Copy word for word the line containing "Roughly what fraction of the shape is orange?" together with all lines following it to the end of the listing below, without the pictures.

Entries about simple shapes
● ● ●

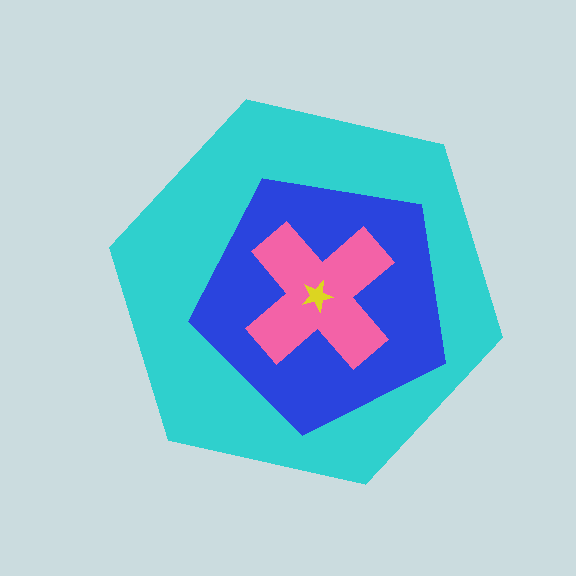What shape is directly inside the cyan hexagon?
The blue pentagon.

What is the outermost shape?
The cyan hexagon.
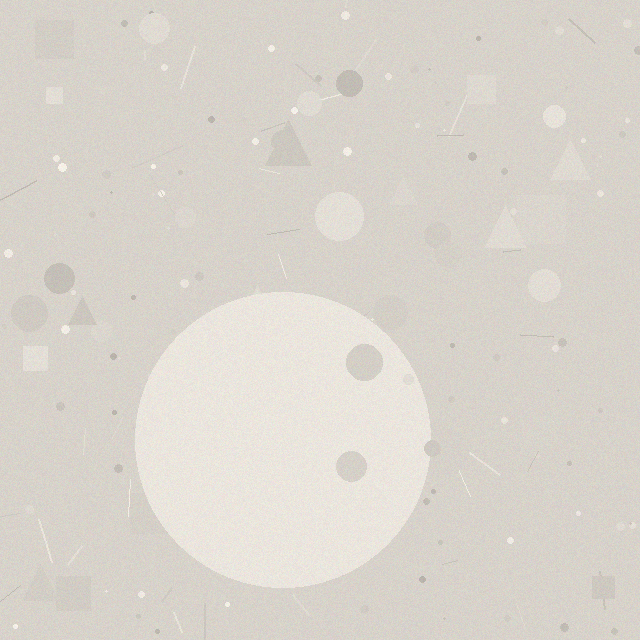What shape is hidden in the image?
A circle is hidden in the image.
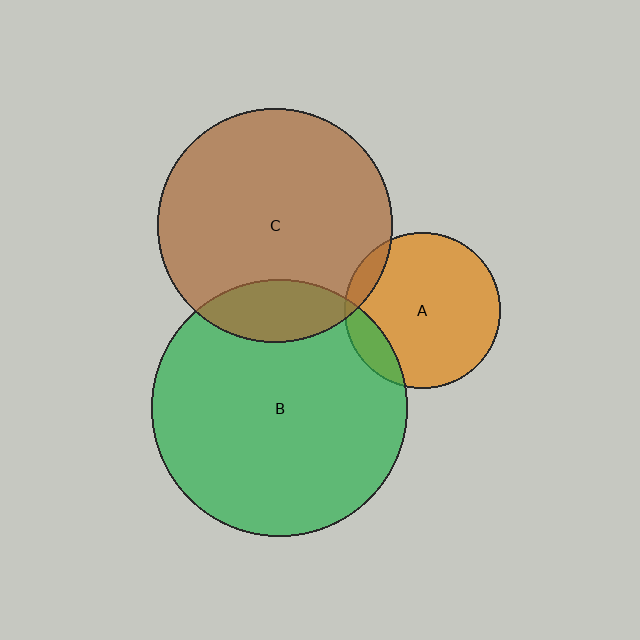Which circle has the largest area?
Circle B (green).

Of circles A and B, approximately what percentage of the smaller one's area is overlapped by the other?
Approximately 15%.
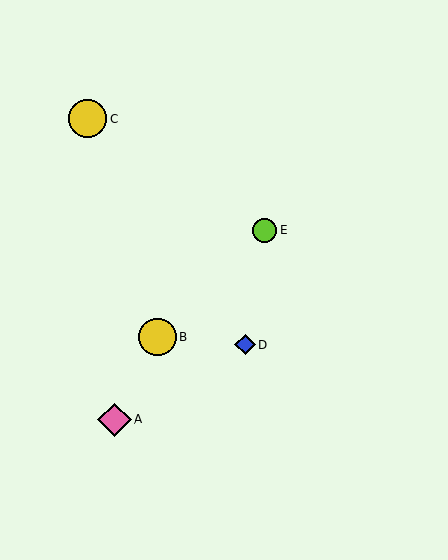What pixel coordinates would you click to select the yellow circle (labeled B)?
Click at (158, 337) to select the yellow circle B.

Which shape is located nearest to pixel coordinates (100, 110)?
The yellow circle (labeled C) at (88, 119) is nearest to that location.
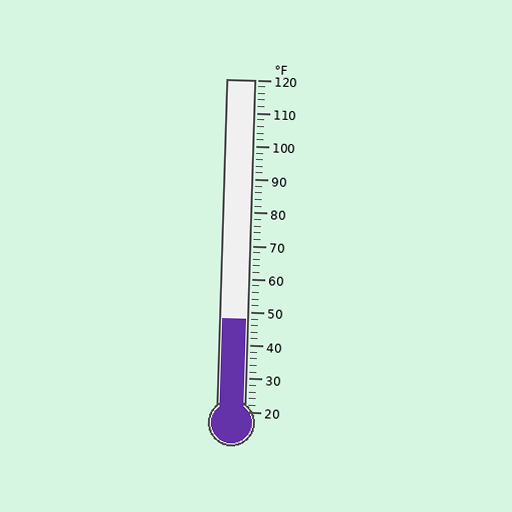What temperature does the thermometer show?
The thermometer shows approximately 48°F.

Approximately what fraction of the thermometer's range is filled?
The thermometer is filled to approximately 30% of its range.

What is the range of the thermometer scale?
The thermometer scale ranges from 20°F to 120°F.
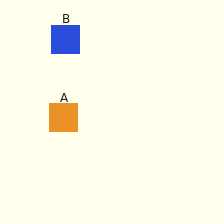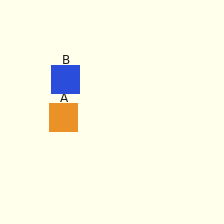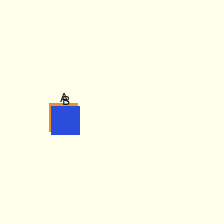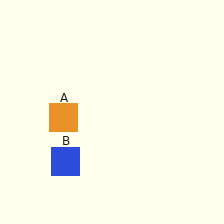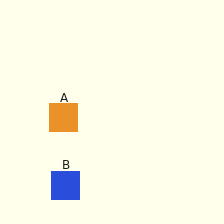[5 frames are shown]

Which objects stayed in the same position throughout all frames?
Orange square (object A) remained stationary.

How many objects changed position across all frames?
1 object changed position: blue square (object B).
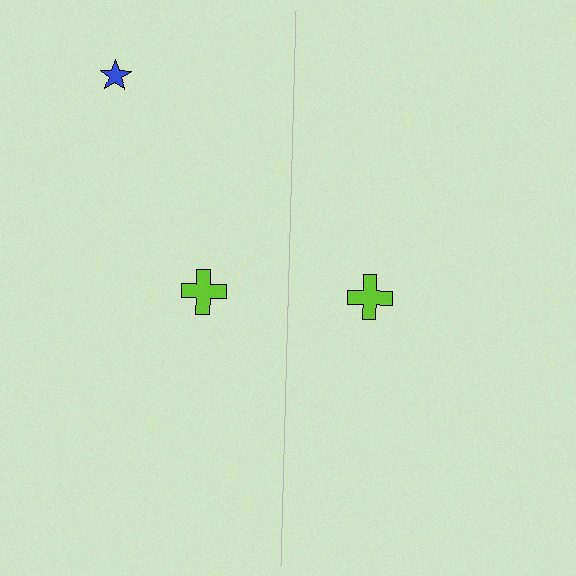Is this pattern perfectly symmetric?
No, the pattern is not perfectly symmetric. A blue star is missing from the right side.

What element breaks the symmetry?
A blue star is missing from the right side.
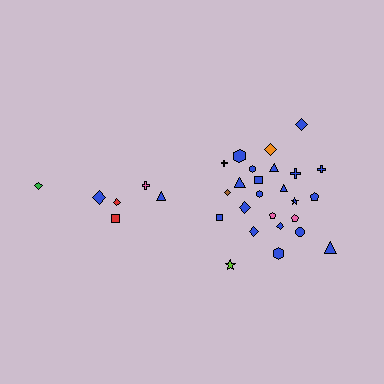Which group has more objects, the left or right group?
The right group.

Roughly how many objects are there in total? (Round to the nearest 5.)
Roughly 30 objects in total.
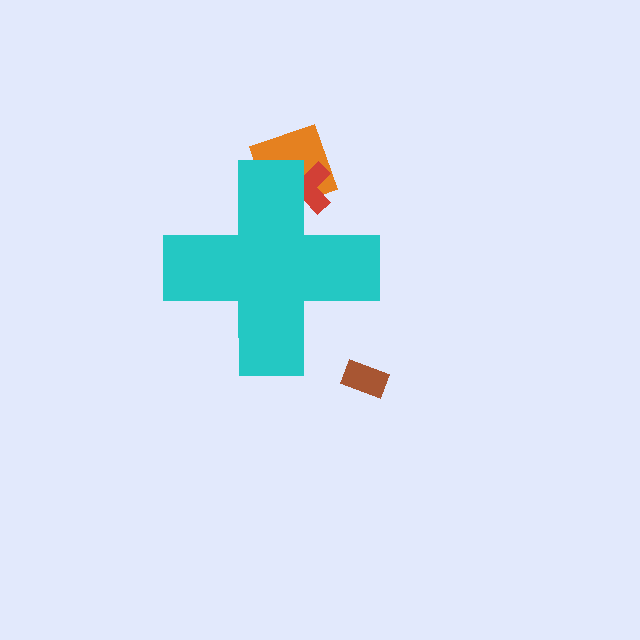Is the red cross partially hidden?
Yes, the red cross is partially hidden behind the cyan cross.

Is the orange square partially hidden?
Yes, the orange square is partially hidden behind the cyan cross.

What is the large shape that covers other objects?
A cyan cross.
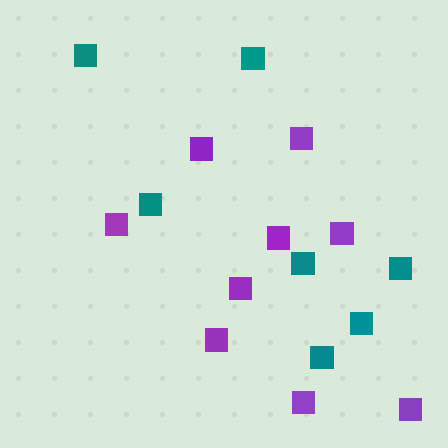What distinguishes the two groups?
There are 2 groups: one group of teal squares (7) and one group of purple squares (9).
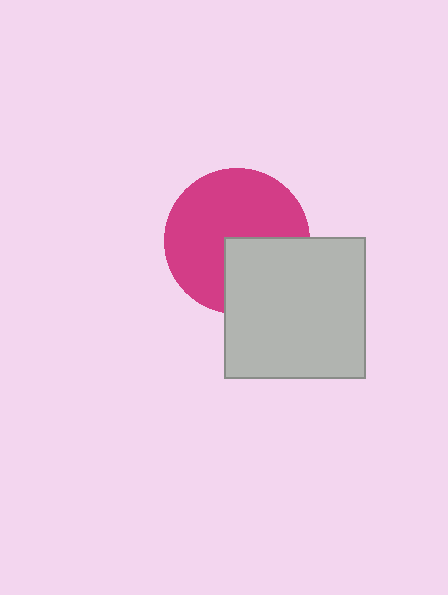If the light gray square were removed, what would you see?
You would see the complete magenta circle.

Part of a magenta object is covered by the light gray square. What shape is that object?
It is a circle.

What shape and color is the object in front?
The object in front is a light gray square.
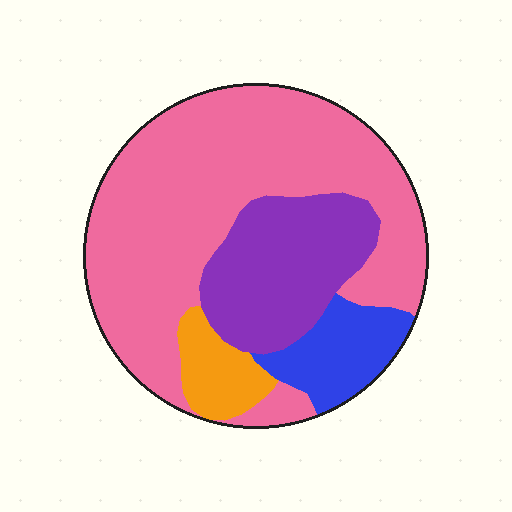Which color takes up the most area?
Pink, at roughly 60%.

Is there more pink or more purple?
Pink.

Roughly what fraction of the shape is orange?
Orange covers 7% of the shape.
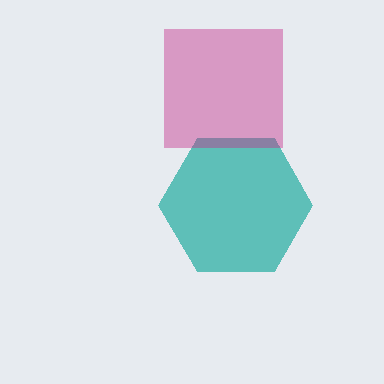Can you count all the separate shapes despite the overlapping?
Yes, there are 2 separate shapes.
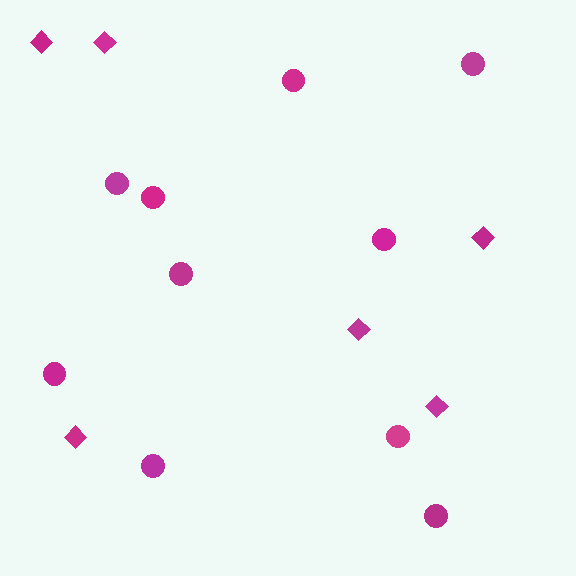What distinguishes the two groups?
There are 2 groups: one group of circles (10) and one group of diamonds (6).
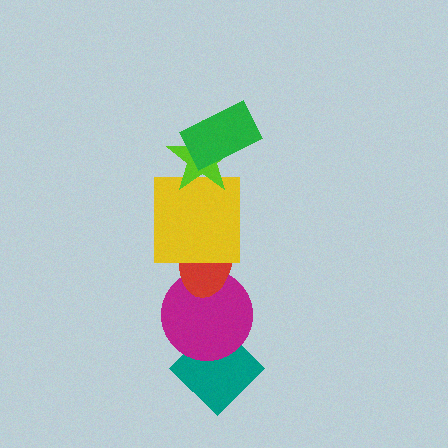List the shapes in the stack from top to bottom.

● ● ●

* Answer to the exercise *
Roughly what fraction of the shape is orange?
Orange covers 7% of the shape.
Can you count all the separate shapes despite the overlapping?
Yes, there are 2 separate shapes.
What distinguishes the two groups?
There are 2 groups: one group of circles (10) and one group of diamonds (6).
List the shapes in the stack from top to bottom.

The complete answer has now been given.